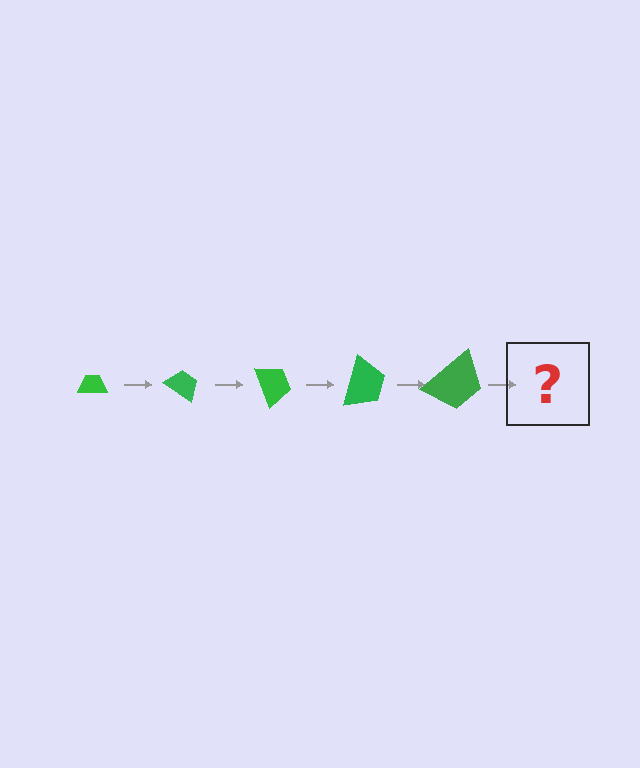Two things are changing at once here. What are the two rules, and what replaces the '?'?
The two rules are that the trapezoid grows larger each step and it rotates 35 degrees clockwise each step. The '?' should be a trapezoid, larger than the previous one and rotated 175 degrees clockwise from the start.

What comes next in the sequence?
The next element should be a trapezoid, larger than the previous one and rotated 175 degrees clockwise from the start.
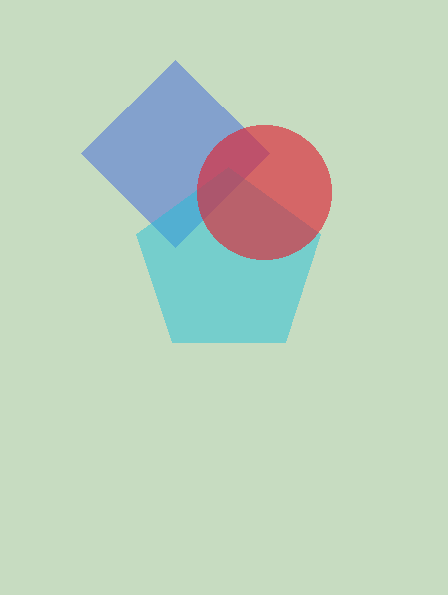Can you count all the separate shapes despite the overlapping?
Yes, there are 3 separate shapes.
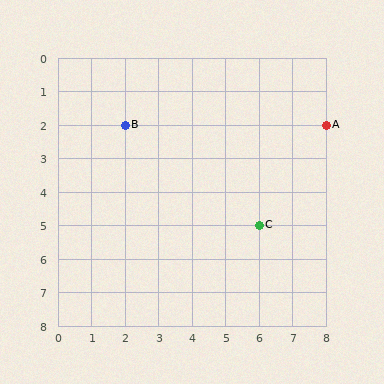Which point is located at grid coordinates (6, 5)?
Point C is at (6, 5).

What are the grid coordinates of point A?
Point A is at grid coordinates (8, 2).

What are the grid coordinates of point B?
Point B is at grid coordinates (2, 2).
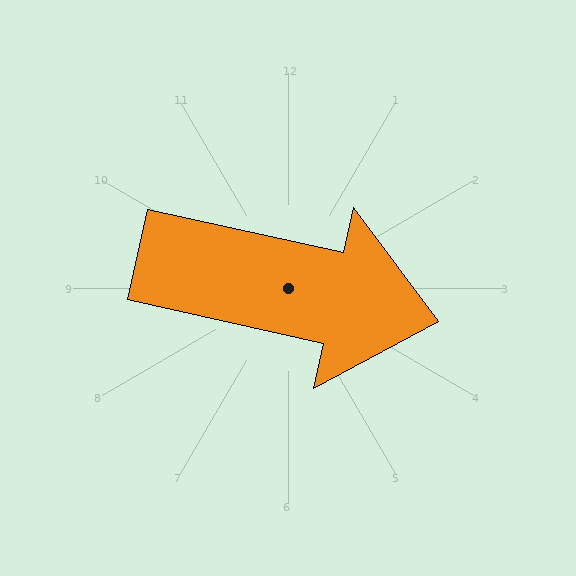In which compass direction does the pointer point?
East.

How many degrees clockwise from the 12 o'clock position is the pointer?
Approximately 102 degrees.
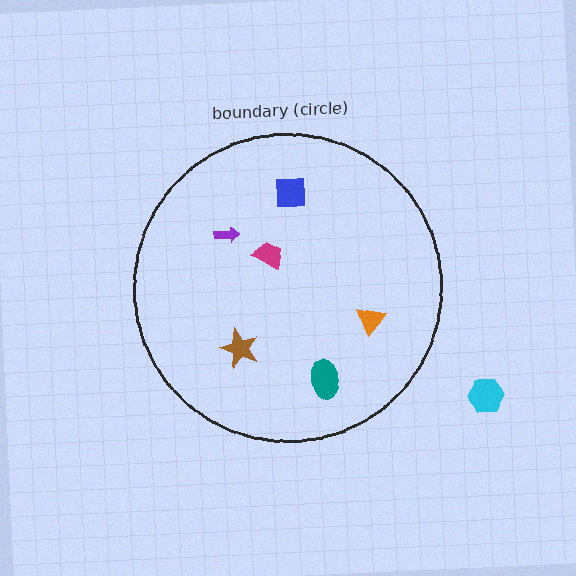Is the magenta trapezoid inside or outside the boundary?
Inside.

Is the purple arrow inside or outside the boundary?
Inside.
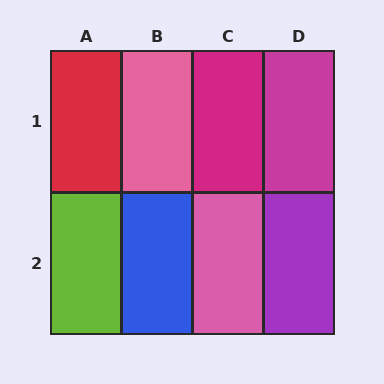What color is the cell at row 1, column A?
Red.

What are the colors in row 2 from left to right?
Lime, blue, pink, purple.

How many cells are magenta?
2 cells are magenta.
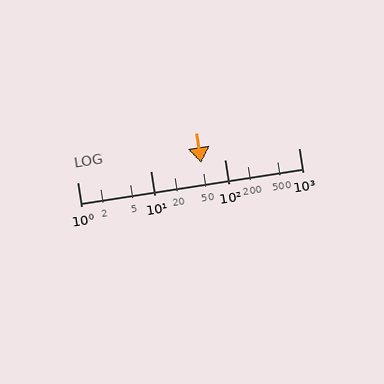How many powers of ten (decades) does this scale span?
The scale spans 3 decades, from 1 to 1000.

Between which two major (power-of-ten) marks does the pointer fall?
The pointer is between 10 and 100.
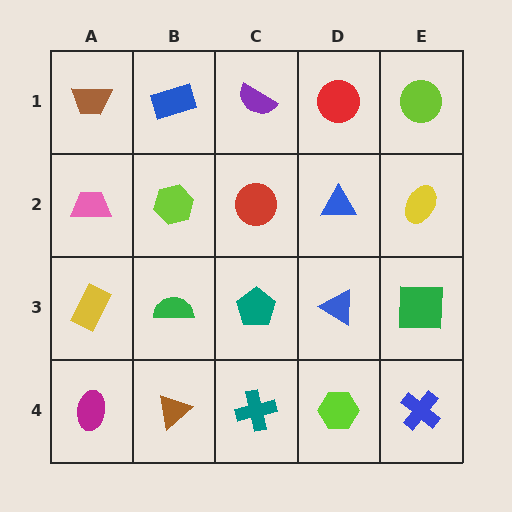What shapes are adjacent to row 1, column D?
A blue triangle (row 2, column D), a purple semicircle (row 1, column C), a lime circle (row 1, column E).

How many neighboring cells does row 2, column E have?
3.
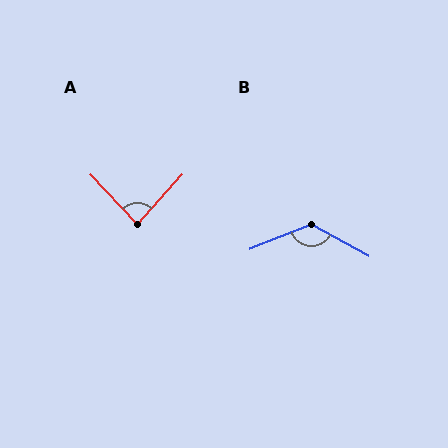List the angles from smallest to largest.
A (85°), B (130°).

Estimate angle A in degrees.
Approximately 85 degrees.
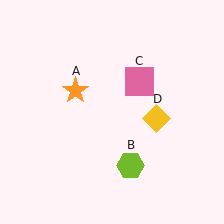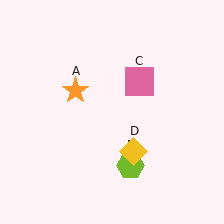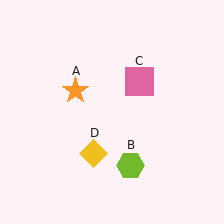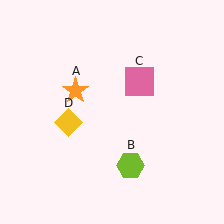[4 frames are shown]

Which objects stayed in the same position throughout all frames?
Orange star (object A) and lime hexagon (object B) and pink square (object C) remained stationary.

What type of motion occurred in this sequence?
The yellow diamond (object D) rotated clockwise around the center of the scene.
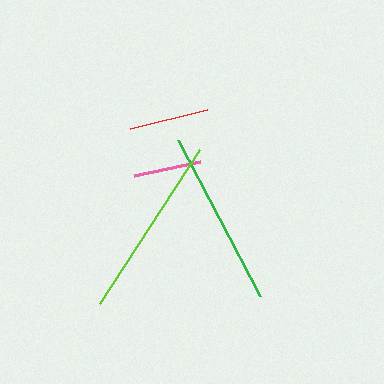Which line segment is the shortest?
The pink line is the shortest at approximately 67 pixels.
● ● ● ● ● ● ●
Transcribe every record above exactly, leaving out the pictures.

Two things are changing at once here. What are the two rules, and what replaces the '?'?
The two rules are that the trapezoid grows larger each step and it rotates 35 degrees clockwise each step. The '?' should be a trapezoid, larger than the previous one and rotated 175 degrees clockwise from the start.

What comes next in the sequence?
The next element should be a trapezoid, larger than the previous one and rotated 175 degrees clockwise from the start.
Can you count all the separate shapes despite the overlapping?
Yes, there are 3 separate shapes.
Which point is located at grid coordinates (6, 5)?
Point C is at (6, 5).

What are the grid coordinates of point A?
Point A is at grid coordinates (8, 2).

What are the grid coordinates of point B?
Point B is at grid coordinates (2, 2).
In which compass direction does the pointer point?
East.

How many degrees clockwise from the 12 o'clock position is the pointer?
Approximately 102 degrees.
Is the magenta trapezoid inside or outside the boundary?
Inside.

Is the purple arrow inside or outside the boundary?
Inside.
What color is the cell at row 1, column A?
Red.

What are the colors in row 2 from left to right?
Lime, blue, pink, purple.

How many cells are magenta?
2 cells are magenta.
How many powers of ten (decades) does this scale span?
The scale spans 3 decades, from 1 to 1000.

Between which two major (power-of-ten) marks does the pointer fall?
The pointer is between 10 and 100.
What shapes are adjacent to row 1, column D?
A blue triangle (row 2, column D), a purple semicircle (row 1, column C), a lime circle (row 1, column E).

How many neighboring cells does row 2, column E have?
3.
List the angles from smallest to largest.
A (85°), B (130°).

Estimate angle A in degrees.
Approximately 85 degrees.
[4 frames are shown]

Which objects stayed in the same position throughout all frames?
Orange star (object A) and lime hexagon (object B) and pink square (object C) remained stationary.

What type of motion occurred in this sequence?
The yellow diamond (object D) rotated clockwise around the center of the scene.
Which line segment is the shortest?
The pink line is the shortest at approximately 67 pixels.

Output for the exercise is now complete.